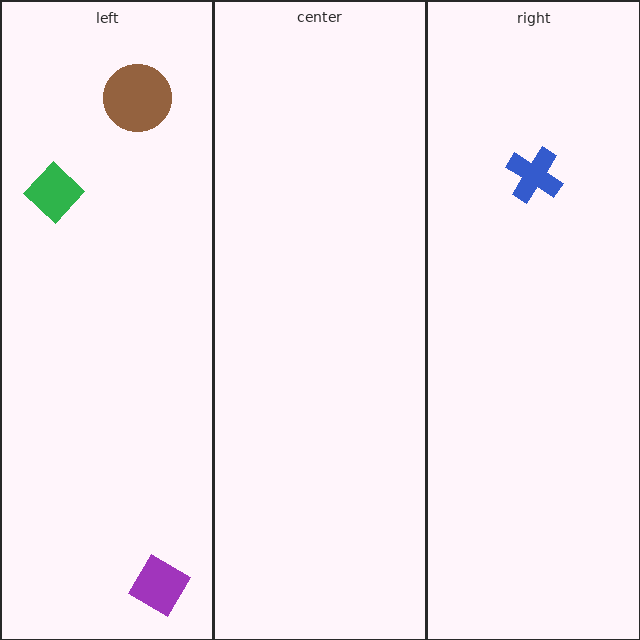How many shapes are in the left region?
3.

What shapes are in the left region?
The green diamond, the brown circle, the purple square.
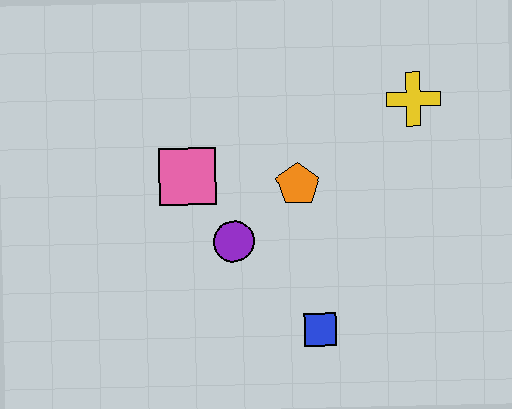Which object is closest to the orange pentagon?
The purple circle is closest to the orange pentagon.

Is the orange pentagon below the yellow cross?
Yes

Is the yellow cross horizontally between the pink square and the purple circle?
No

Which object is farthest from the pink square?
The yellow cross is farthest from the pink square.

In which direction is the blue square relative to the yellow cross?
The blue square is below the yellow cross.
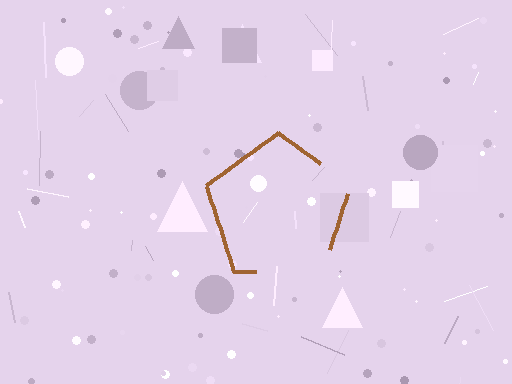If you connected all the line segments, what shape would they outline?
They would outline a pentagon.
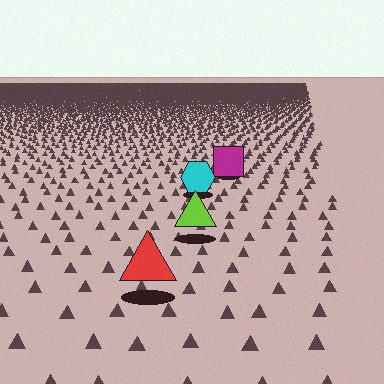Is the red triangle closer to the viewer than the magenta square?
Yes. The red triangle is closer — you can tell from the texture gradient: the ground texture is coarser near it.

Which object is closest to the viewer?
The red triangle is closest. The texture marks near it are larger and more spread out.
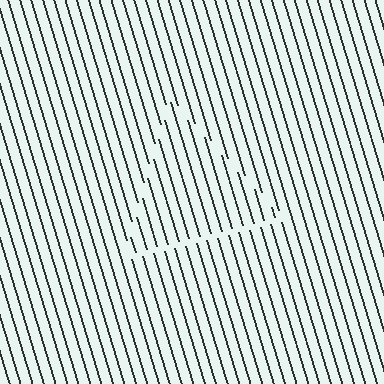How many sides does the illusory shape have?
3 sides — the line-ends trace a triangle.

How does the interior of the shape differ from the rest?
The interior of the shape contains the same grating, shifted by half a period — the contour is defined by the phase discontinuity where line-ends from the inner and outer gratings abut.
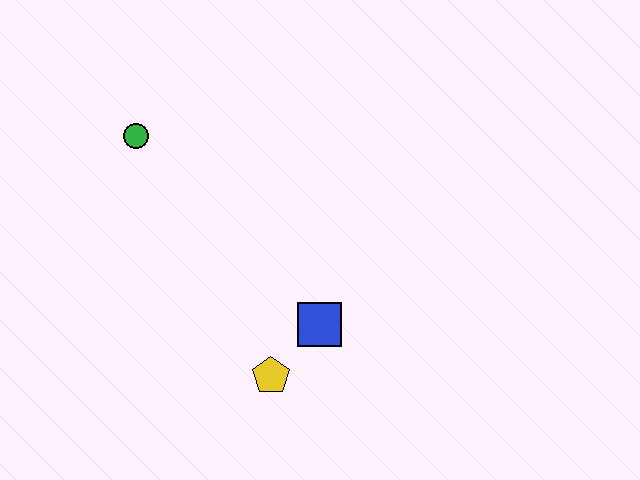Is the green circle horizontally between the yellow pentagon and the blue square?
No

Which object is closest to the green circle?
The blue square is closest to the green circle.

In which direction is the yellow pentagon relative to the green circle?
The yellow pentagon is below the green circle.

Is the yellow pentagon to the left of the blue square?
Yes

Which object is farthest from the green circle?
The yellow pentagon is farthest from the green circle.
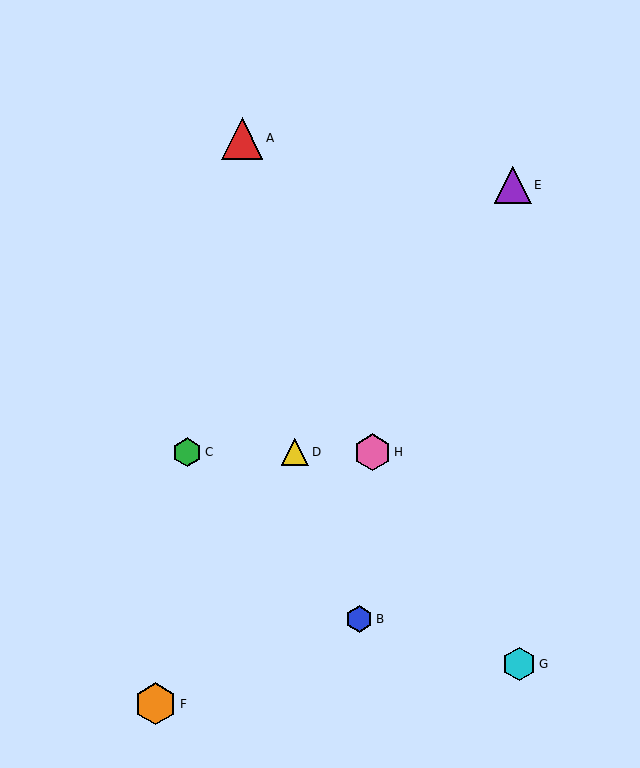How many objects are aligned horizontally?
3 objects (C, D, H) are aligned horizontally.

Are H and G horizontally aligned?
No, H is at y≈452 and G is at y≈664.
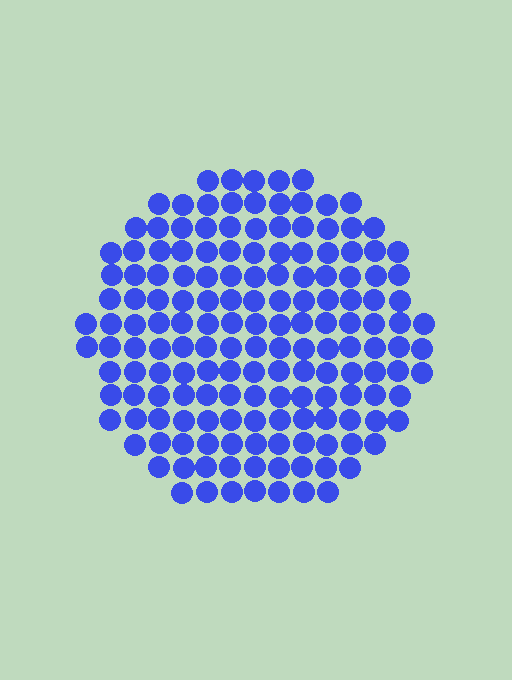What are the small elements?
The small elements are circles.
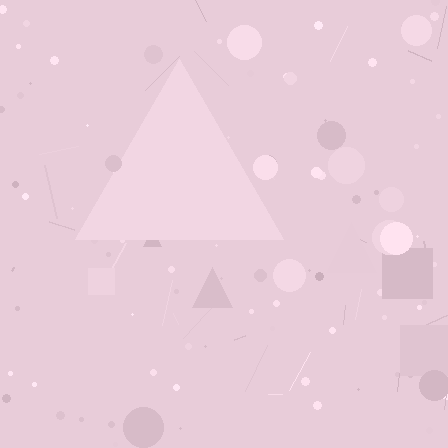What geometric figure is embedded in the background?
A triangle is embedded in the background.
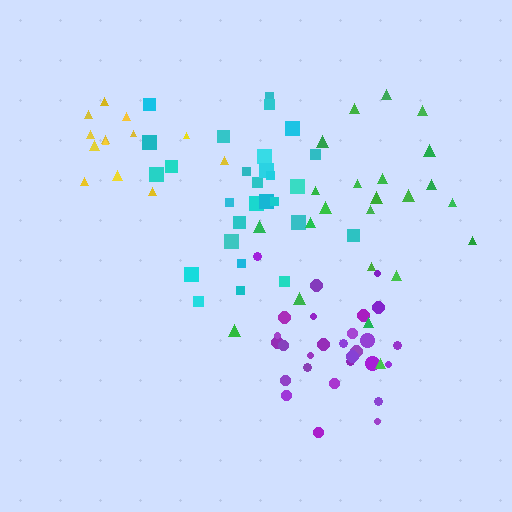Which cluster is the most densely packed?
Purple.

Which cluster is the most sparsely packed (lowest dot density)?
Green.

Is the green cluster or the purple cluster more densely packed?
Purple.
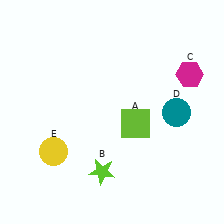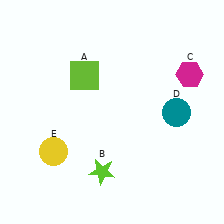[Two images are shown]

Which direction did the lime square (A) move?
The lime square (A) moved up and to the left.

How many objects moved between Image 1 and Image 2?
1 object moved between the two images.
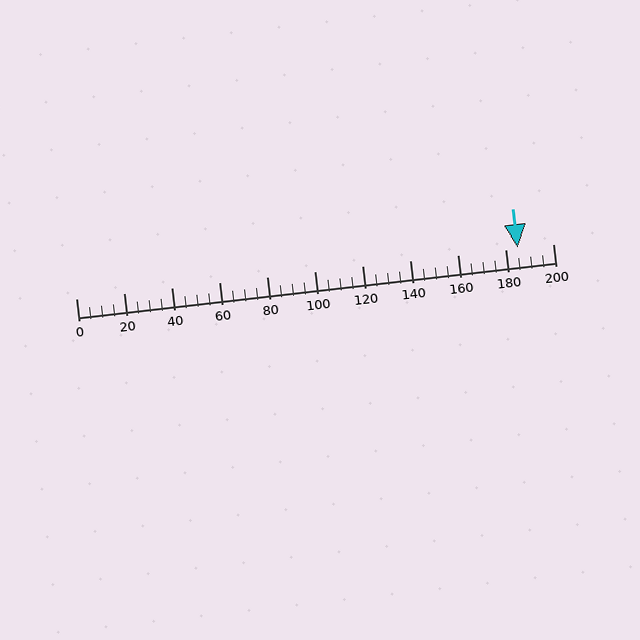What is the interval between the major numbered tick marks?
The major tick marks are spaced 20 units apart.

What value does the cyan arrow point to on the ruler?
The cyan arrow points to approximately 185.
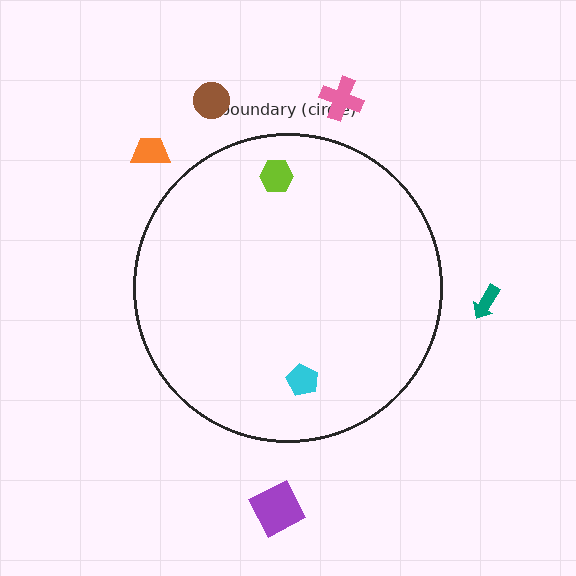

EXERCISE AIM: Copy each line of the records precisely and drop any images they hold.

FINAL RESULT:
How many shapes are in the left region?
3.

What shapes are in the left region?
The green diamond, the brown circle, the purple square.
Which object is closest to the orange pentagon?
The purple circle is closest to the orange pentagon.

Is the orange pentagon below the yellow cross?
Yes

Is the yellow cross horizontally between the pink square and the purple circle?
No

Which object is farthest from the pink square?
The yellow cross is farthest from the pink square.

In which direction is the blue square relative to the yellow cross?
The blue square is below the yellow cross.
If you connected all the line segments, what shape would they outline?
They would outline a pentagon.
Is the red triangle closer to the viewer than the magenta square?
Yes. The red triangle is closer — you can tell from the texture gradient: the ground texture is coarser near it.

Which object is closest to the viewer?
The red triangle is closest. The texture marks near it are larger and more spread out.
How many sides does the illusory shape have?
3 sides — the line-ends trace a triangle.

How does the interior of the shape differ from the rest?
The interior of the shape contains the same grating, shifted by half a period — the contour is defined by the phase discontinuity where line-ends from the inner and outer gratings abut.
Is the green circle horizontally between the yellow pentagon and the blue square?
No

Which object is closest to the green circle?
The blue square is closest to the green circle.

In which direction is the yellow pentagon relative to the green circle?
The yellow pentagon is below the green circle.

Is the yellow pentagon to the left of the blue square?
Yes

Which object is farthest from the green circle?
The yellow pentagon is farthest from the green circle.
How many objects are aligned horizontally?
3 objects (C, D, H) are aligned horizontally.

Are H and G horizontally aligned?
No, H is at y≈452 and G is at y≈664.
What are the small elements?
The small elements are circles.
What geometric figure is embedded in the background?
A triangle is embedded in the background.
Which cluster is the most densely packed?
Purple.

Which cluster is the most sparsely packed (lowest dot density)?
Green.

Is the green cluster or the purple cluster more densely packed?
Purple.
[Two images are shown]

Which direction did the lime square (A) move?
The lime square (A) moved up and to the left.

How many objects moved between Image 1 and Image 2?
1 object moved between the two images.
What is the interval between the major numbered tick marks?
The major tick marks are spaced 20 units apart.

What value does the cyan arrow point to on the ruler?
The cyan arrow points to approximately 185.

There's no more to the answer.